§ Geometric figure dataset entries:
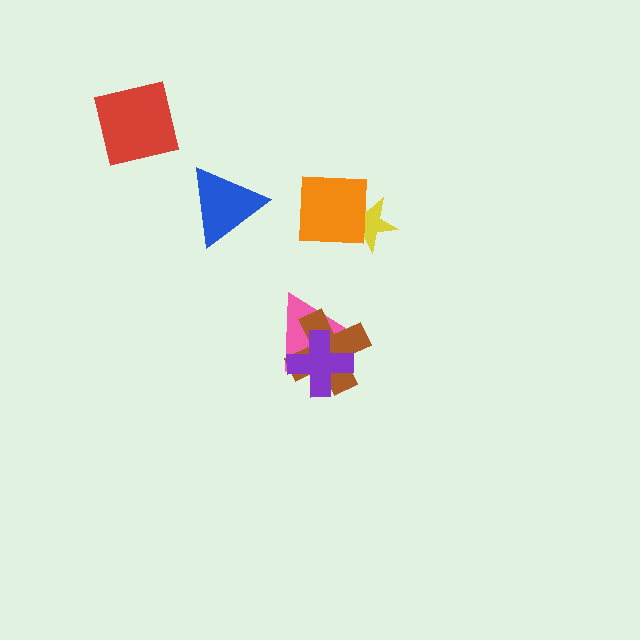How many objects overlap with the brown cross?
2 objects overlap with the brown cross.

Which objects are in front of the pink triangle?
2 objects cover part of the pink triangle: the brown cross and the purple cross.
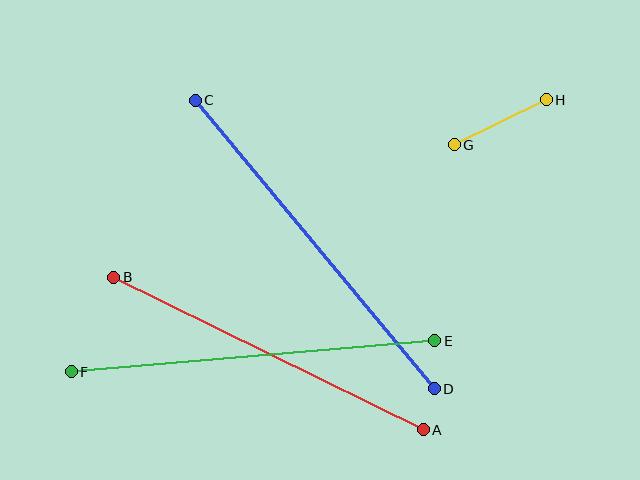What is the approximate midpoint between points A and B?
The midpoint is at approximately (269, 353) pixels.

§ Aim:
The material above holds pictures; copy everything else in it exactly.

§ Finished task:
How many objects overlap with the brown cross?
2 objects overlap with the brown cross.

Which objects are in front of the pink triangle?
2 objects cover part of the pink triangle: the brown cross and the purple cross.
What is the approximate midpoint between points A and B?
The midpoint is at approximately (269, 353) pixels.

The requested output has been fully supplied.